*TASK GOAL*
Reproduce all of the rows below word for word, changing nothing.

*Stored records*
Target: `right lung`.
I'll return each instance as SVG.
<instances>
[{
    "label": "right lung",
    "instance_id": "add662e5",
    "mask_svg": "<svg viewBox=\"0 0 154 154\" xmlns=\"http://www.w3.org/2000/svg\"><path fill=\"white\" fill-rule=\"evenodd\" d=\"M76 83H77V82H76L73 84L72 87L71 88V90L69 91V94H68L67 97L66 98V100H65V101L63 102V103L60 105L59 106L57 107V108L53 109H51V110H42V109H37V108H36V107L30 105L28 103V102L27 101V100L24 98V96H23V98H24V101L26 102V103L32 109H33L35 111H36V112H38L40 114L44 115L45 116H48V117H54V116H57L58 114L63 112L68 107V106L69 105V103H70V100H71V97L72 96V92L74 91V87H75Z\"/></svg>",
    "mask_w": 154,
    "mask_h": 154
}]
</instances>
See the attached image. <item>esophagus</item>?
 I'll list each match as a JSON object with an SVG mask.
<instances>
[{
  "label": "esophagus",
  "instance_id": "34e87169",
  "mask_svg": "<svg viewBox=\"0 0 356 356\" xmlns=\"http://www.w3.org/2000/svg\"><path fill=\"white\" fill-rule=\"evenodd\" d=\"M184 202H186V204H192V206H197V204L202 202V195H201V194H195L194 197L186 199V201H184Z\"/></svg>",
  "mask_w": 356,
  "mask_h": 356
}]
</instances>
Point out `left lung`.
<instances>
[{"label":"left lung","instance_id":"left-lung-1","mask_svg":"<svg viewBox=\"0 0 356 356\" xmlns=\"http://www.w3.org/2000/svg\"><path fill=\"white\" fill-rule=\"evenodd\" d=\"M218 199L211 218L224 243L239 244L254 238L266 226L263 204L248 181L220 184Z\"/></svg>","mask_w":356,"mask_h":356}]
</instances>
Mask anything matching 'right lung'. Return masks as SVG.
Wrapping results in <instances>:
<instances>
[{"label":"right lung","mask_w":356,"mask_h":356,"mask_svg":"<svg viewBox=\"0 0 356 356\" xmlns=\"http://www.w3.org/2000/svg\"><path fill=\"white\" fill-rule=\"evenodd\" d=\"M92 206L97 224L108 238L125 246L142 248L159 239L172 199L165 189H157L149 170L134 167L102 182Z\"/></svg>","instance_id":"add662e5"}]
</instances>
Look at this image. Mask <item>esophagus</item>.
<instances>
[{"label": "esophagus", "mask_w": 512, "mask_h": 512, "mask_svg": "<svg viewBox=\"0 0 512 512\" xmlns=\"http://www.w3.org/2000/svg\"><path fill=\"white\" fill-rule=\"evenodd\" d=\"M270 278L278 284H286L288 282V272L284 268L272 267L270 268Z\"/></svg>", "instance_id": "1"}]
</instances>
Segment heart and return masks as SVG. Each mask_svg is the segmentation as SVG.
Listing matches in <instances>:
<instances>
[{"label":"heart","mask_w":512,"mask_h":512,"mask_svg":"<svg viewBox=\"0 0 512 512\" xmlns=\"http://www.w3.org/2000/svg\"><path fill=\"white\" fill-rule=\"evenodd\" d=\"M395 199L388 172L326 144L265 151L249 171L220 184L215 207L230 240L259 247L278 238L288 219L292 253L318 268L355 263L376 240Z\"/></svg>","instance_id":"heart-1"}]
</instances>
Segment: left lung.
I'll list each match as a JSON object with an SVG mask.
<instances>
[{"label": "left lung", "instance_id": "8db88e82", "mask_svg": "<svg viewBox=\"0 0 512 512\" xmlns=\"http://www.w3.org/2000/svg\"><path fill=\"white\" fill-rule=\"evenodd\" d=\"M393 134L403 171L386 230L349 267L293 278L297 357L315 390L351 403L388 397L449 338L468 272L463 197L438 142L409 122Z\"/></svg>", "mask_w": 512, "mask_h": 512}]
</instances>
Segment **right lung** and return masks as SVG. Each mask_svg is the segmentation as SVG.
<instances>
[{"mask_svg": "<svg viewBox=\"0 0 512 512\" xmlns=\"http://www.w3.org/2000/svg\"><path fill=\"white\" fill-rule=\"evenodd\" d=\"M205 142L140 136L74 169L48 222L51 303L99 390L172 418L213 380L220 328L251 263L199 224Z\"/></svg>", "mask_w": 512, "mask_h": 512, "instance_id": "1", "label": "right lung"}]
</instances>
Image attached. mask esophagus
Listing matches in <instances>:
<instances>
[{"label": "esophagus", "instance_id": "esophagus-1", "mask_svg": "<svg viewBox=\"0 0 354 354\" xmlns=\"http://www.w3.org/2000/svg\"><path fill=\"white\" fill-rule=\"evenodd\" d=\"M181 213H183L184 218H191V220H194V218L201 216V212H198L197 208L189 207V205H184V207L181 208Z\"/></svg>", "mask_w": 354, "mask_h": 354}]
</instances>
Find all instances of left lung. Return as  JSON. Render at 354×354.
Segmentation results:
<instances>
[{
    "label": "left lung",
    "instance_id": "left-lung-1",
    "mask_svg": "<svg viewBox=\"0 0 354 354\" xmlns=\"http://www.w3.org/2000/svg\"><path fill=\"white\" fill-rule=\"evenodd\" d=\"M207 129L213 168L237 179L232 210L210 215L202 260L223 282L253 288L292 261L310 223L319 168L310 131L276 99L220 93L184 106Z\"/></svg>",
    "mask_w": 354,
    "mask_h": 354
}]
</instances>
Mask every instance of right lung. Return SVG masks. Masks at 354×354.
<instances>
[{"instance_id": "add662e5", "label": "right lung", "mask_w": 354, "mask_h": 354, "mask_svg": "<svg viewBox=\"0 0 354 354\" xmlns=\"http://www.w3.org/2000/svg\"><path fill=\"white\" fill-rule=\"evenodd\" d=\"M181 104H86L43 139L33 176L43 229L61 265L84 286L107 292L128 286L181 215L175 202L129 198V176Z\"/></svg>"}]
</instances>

*RIGHT ANSWER*
Target: `right lung`.
I'll return each instance as SVG.
<instances>
[{
    "label": "right lung",
    "instance_id": "add662e5",
    "mask_svg": "<svg viewBox=\"0 0 154 154\" xmlns=\"http://www.w3.org/2000/svg\"><path fill=\"white\" fill-rule=\"evenodd\" d=\"M76 83H77V82H76L73 84L72 87L71 88V90L69 91V94H68L67 97L66 98V100H65V101L63 102V103L60 105L59 106L57 107V108L53 109H51V110H42V109H37V108H36V107L30 105L28 103V102L27 101V100L24 98V96H23V98H24V101L26 102V103L32 109H33L35 111H36V112H38L40 114L44 115L45 116H48V117H54V116H57L58 114L63 112L68 107V106L69 105V103H70V100H71V97L72 96V92L74 91V87H75Z\"/></svg>",
    "mask_w": 154,
    "mask_h": 154
}]
</instances>
See the attached image. <item>esophagus</item>?
 I'll list each match as a JSON object with an SVG mask.
<instances>
[{
  "label": "esophagus",
  "instance_id": "34e87169",
  "mask_svg": "<svg viewBox=\"0 0 356 356\" xmlns=\"http://www.w3.org/2000/svg\"><path fill=\"white\" fill-rule=\"evenodd\" d=\"M184 202H186V204H192V206H197V204L202 202V195H201V194H195L194 197L186 199V201H184Z\"/></svg>",
  "mask_w": 356,
  "mask_h": 356
}]
</instances>
Point out `left lung`.
<instances>
[{"label":"left lung","instance_id":"left-lung-1","mask_svg":"<svg viewBox=\"0 0 356 356\" xmlns=\"http://www.w3.org/2000/svg\"><path fill=\"white\" fill-rule=\"evenodd\" d=\"M218 199L211 218L224 243L239 244L254 238L266 226L263 204L248 181L220 184Z\"/></svg>","mask_w":356,"mask_h":356}]
</instances>
Mask anything matching 'right lung'. Return masks as SVG.
Wrapping results in <instances>:
<instances>
[{"label":"right lung","mask_w":356,"mask_h":356,"mask_svg":"<svg viewBox=\"0 0 356 356\" xmlns=\"http://www.w3.org/2000/svg\"><path fill=\"white\" fill-rule=\"evenodd\" d=\"M92 206L97 224L108 238L125 246L142 248L159 239L172 199L165 189H157L149 170L134 167L102 182Z\"/></svg>","instance_id":"add662e5"}]
</instances>
Look at this image. Mask <item>esophagus</item>.
<instances>
[{"label": "esophagus", "mask_w": 512, "mask_h": 512, "mask_svg": "<svg viewBox=\"0 0 512 512\" xmlns=\"http://www.w3.org/2000/svg\"><path fill=\"white\" fill-rule=\"evenodd\" d=\"M270 278L278 284H286L288 282V272L284 268L272 267L270 268Z\"/></svg>", "instance_id": "1"}]
</instances>
Segment heart and return masks as SVG. Each mask_svg is the segmentation as SVG.
Listing matches in <instances>:
<instances>
[{"label":"heart","mask_w":512,"mask_h":512,"mask_svg":"<svg viewBox=\"0 0 512 512\" xmlns=\"http://www.w3.org/2000/svg\"><path fill=\"white\" fill-rule=\"evenodd\" d=\"M395 199L388 172L326 144L265 151L249 171L220 184L215 207L230 240L259 247L278 238L288 219L292 253L318 268L355 263L376 240Z\"/></svg>","instance_id":"heart-1"}]
</instances>
Segment: left lung.
I'll list each match as a JSON object with an SVG mask.
<instances>
[{"label": "left lung", "instance_id": "8db88e82", "mask_svg": "<svg viewBox=\"0 0 512 512\" xmlns=\"http://www.w3.org/2000/svg\"><path fill=\"white\" fill-rule=\"evenodd\" d=\"M393 134L403 171L386 230L349 267L293 278L297 357L315 390L351 403L388 397L449 338L468 272L463 197L438 142L409 122Z\"/></svg>", "mask_w": 512, "mask_h": 512}]
</instances>
Segment **right lung** and return masks as SVG. Each mask_svg is the segmentation as SVG.
<instances>
[{"mask_svg": "<svg viewBox=\"0 0 512 512\" xmlns=\"http://www.w3.org/2000/svg\"><path fill=\"white\" fill-rule=\"evenodd\" d=\"M205 142L140 136L74 169L48 222L51 303L99 390L172 418L213 380L220 328L251 263L199 224Z\"/></svg>", "mask_w": 512, "mask_h": 512, "instance_id": "1", "label": "right lung"}]
</instances>
Image attached. mask esophagus
Listing matches in <instances>:
<instances>
[{"label": "esophagus", "instance_id": "esophagus-1", "mask_svg": "<svg viewBox=\"0 0 354 354\" xmlns=\"http://www.w3.org/2000/svg\"><path fill=\"white\" fill-rule=\"evenodd\" d=\"M181 213H183L184 218H191V220H194V218L201 216V212H198L197 208L189 207V205H184V207L181 208Z\"/></svg>", "mask_w": 354, "mask_h": 354}]
</instances>
Find all instances of left lung. Return as  JSON. Render at 354×354.
Segmentation results:
<instances>
[{
    "label": "left lung",
    "instance_id": "left-lung-1",
    "mask_svg": "<svg viewBox=\"0 0 354 354\" xmlns=\"http://www.w3.org/2000/svg\"><path fill=\"white\" fill-rule=\"evenodd\" d=\"M207 129L213 168L237 179L232 210L210 215L202 260L223 282L253 288L292 261L310 223L319 168L310 131L276 99L220 93L184 106Z\"/></svg>",
    "mask_w": 354,
    "mask_h": 354
}]
</instances>
Mask every instance of right lung. Return SVG masks. Masks at 354×354.
<instances>
[{"instance_id": "add662e5", "label": "right lung", "mask_w": 354, "mask_h": 354, "mask_svg": "<svg viewBox=\"0 0 354 354\" xmlns=\"http://www.w3.org/2000/svg\"><path fill=\"white\" fill-rule=\"evenodd\" d=\"M181 104H86L43 139L33 176L43 229L61 265L84 286L107 292L128 286L181 215L175 202L129 198V176Z\"/></svg>"}]
</instances>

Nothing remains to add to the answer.